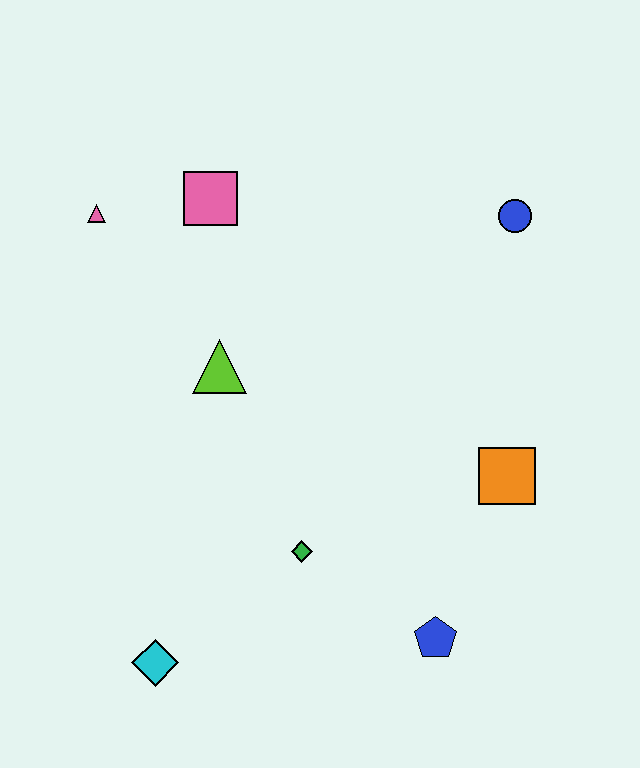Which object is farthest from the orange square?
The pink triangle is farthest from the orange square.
...
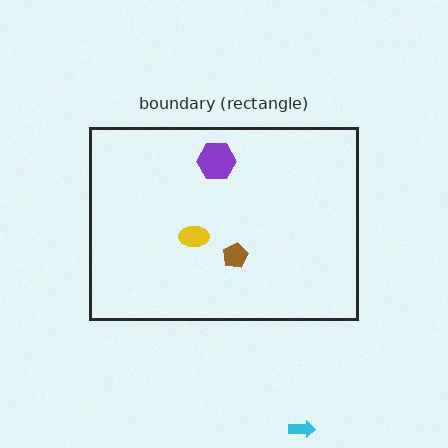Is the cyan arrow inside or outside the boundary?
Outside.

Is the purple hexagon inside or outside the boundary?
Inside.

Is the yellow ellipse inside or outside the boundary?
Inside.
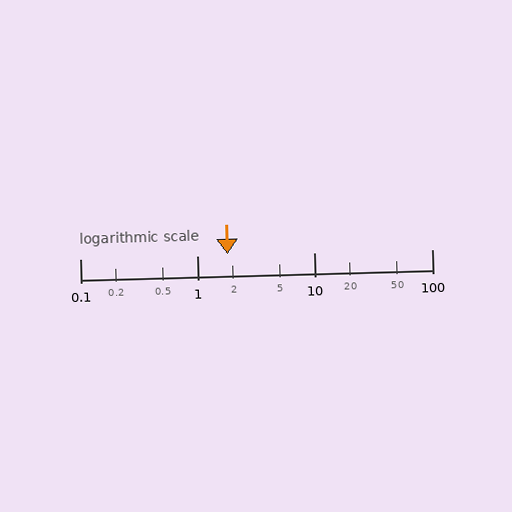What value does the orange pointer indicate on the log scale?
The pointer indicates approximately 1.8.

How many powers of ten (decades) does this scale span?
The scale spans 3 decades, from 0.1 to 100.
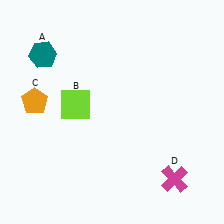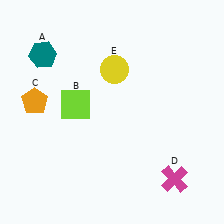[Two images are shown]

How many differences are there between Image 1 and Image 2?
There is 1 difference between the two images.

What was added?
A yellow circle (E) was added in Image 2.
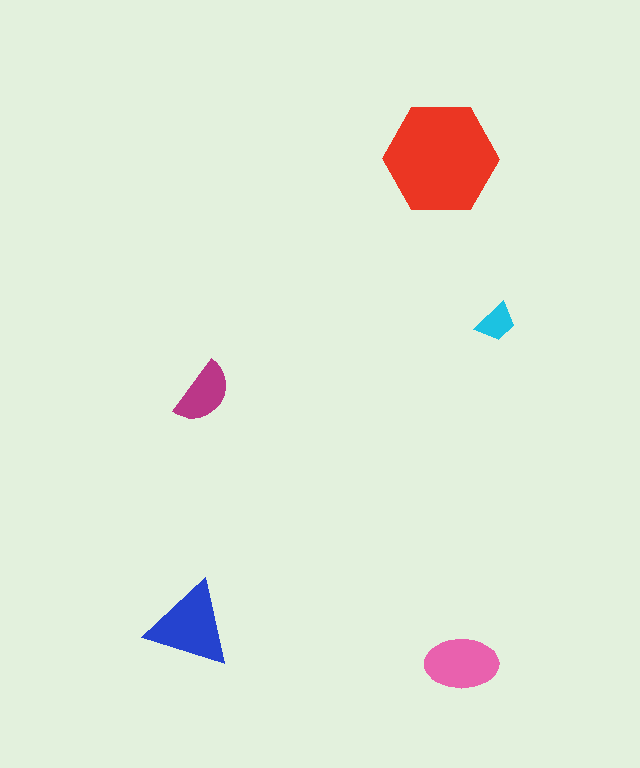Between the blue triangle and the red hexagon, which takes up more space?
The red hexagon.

## WHAT YOU NEED TO DO
Extract the part of the records that opens with the line containing "Is the purple" and closes with the line containing "[Two images are shown]". Take only those lines, exactly, and no pictures.

## SOLUTION TO THIS TASK
Is the purple hexagon inside or outside the boundary?
Inside.

Is the yellow ellipse inside or outside the boundary?
Inside.
What value does the orange pointer indicate on the log scale?
The pointer indicates approximately 1.8.

How many powers of ten (decades) does this scale span?
The scale spans 3 decades, from 0.1 to 100.
[Two images are shown]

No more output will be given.